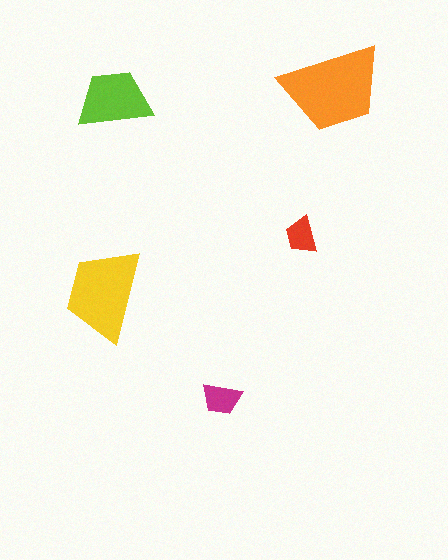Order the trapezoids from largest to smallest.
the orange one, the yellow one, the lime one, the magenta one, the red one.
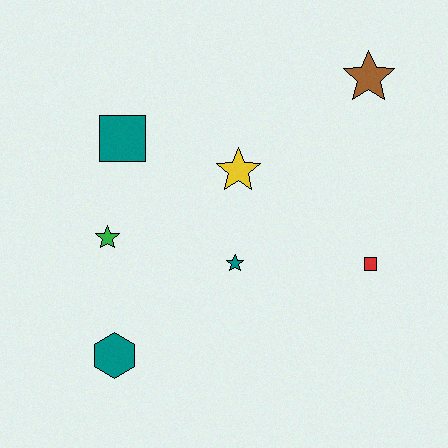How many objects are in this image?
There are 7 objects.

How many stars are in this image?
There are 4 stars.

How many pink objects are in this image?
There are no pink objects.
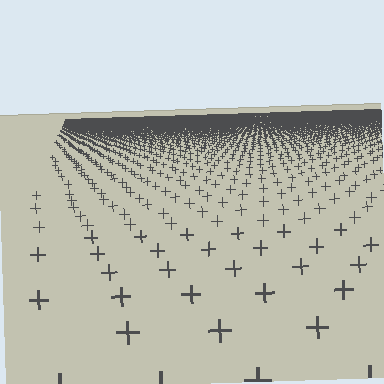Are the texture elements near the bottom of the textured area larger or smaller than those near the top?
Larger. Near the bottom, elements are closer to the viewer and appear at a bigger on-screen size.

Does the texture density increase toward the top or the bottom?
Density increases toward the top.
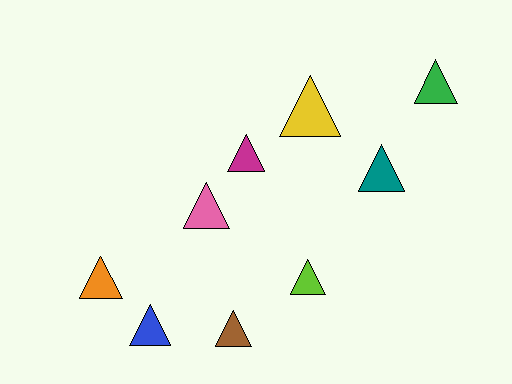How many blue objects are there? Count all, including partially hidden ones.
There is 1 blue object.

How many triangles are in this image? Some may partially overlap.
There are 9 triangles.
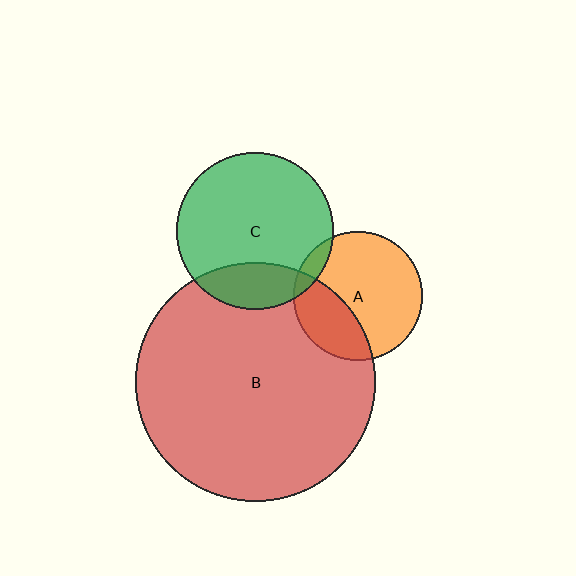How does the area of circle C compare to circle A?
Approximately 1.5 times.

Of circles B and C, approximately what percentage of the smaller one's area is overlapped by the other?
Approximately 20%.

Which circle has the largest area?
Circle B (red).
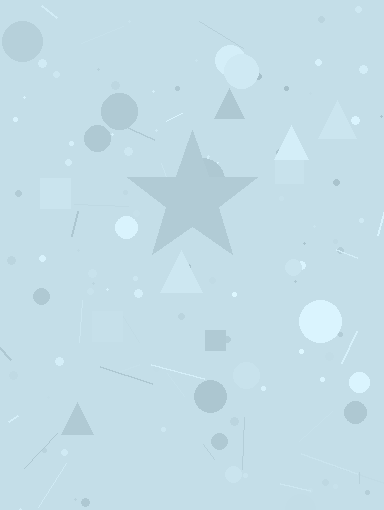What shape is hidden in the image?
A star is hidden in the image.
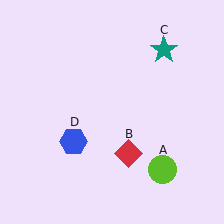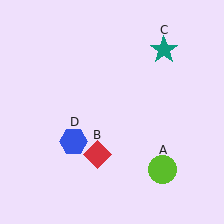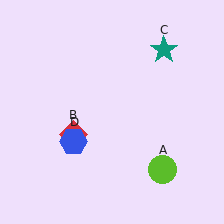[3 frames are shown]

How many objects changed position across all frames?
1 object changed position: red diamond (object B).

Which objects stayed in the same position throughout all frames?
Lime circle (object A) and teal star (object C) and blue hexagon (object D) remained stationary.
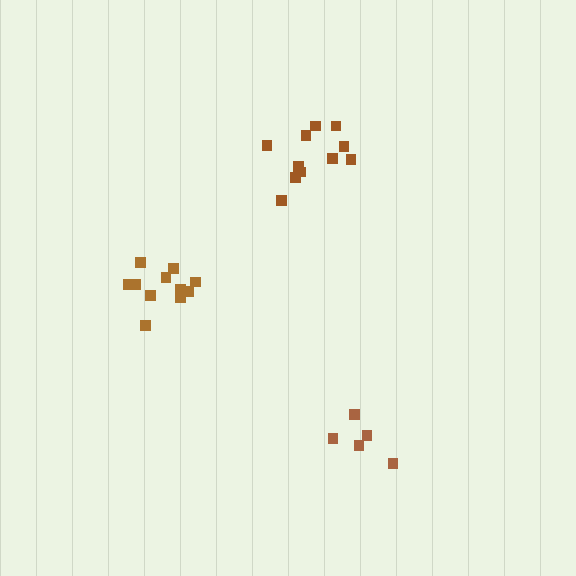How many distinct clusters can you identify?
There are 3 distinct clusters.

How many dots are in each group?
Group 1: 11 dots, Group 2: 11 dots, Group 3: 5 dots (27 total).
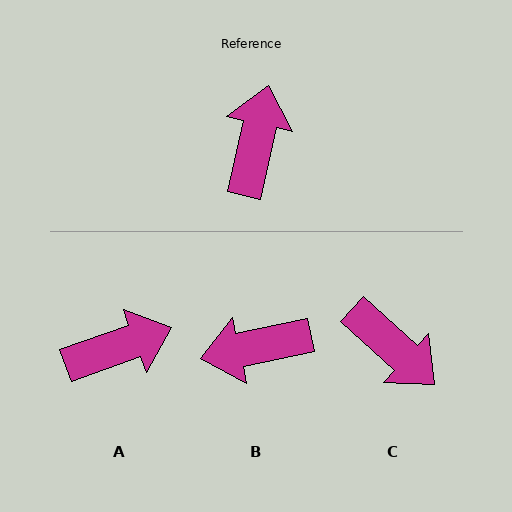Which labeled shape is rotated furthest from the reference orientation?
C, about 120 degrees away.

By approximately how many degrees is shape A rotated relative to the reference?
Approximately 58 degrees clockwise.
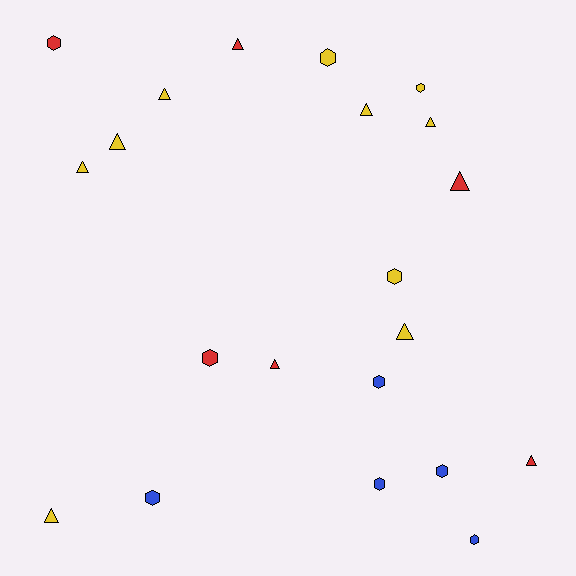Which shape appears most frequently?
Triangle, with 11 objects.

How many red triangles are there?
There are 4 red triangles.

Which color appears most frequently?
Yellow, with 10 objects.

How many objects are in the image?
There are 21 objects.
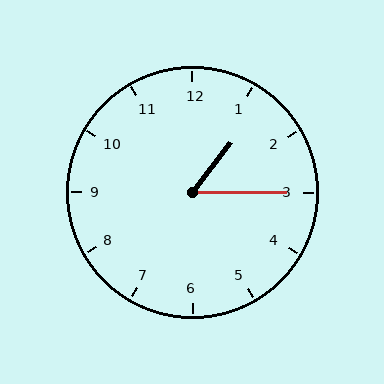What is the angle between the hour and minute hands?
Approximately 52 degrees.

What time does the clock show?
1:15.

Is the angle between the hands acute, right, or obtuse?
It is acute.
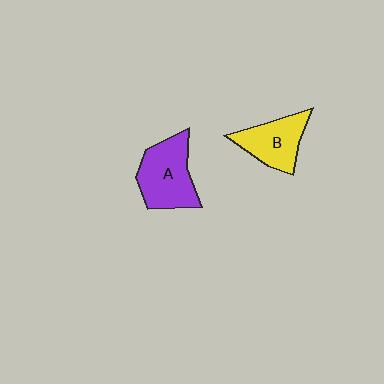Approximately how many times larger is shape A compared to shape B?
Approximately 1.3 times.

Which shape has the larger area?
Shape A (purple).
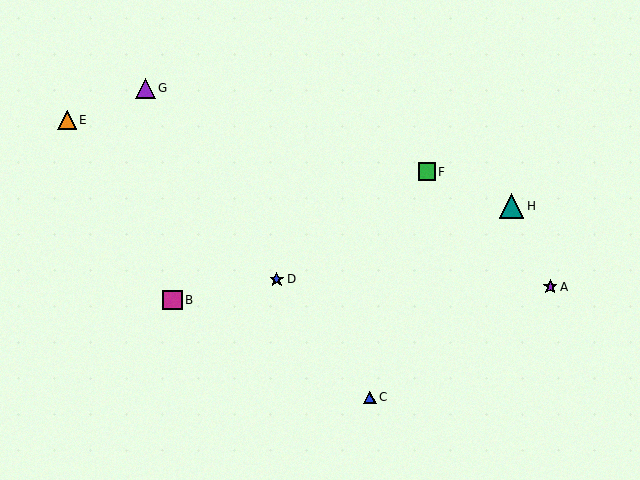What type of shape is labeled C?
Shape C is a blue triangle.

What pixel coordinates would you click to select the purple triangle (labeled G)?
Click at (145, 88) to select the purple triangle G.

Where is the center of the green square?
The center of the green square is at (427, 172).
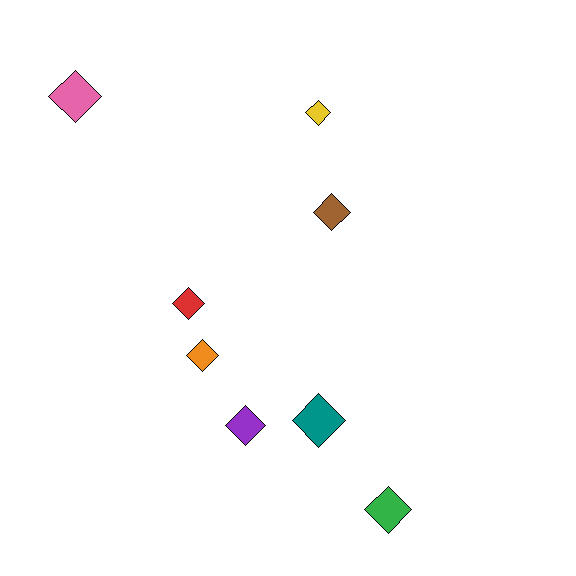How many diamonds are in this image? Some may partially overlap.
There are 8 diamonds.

• _TASK_
Exactly the lines from the one with "How does the" through the one with "[3 frames are shown]" are to be reproduced, and no pictures with them.

• _REPLY TO THE TASK_
How does the area of circle C compare to circle A?
Approximately 1.5 times.

Of circles B and C, approximately what percentage of the smaller one's area is overlapped by the other?
Approximately 20%.

Which circle has the largest area?
Circle B (red).
What shape is hidden in the image?
A star is hidden in the image.
[3 frames are shown]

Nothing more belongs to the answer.